Written problem: Transcribe exactly the stretch of lines beginning at the one containing "How many distinct" and closing with the last line of the entries below. Omit images.

-=-=-=-=-

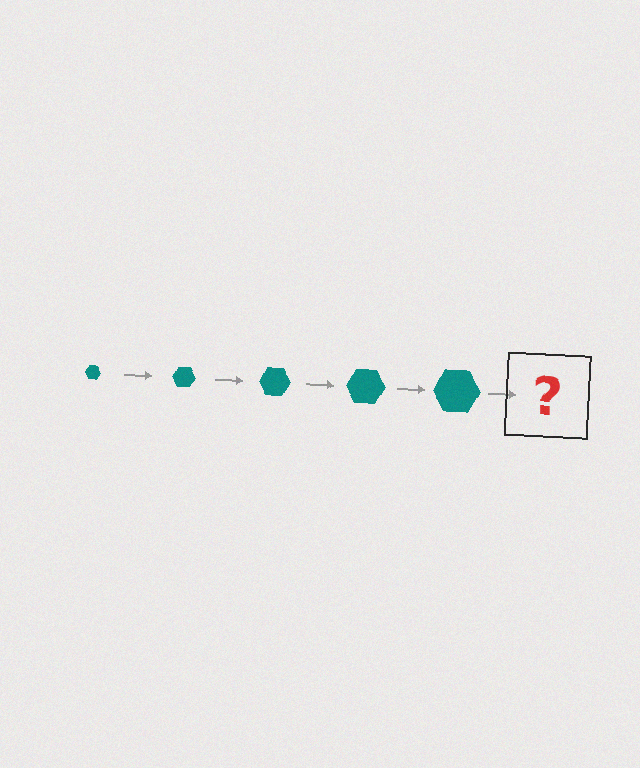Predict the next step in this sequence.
The next step is a teal hexagon, larger than the previous one.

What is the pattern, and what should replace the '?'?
The pattern is that the hexagon gets progressively larger each step. The '?' should be a teal hexagon, larger than the previous one.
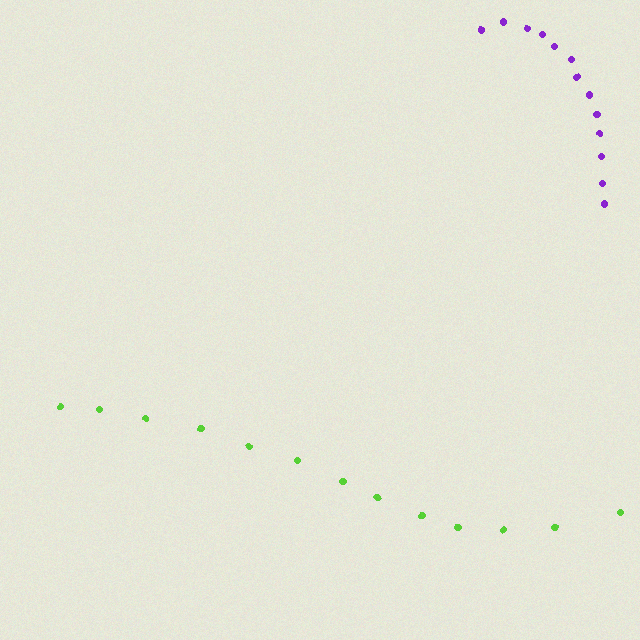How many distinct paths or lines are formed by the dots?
There are 2 distinct paths.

-=-=-=-=-

Expected answer:
How many distinct paths or lines are formed by the dots?
There are 2 distinct paths.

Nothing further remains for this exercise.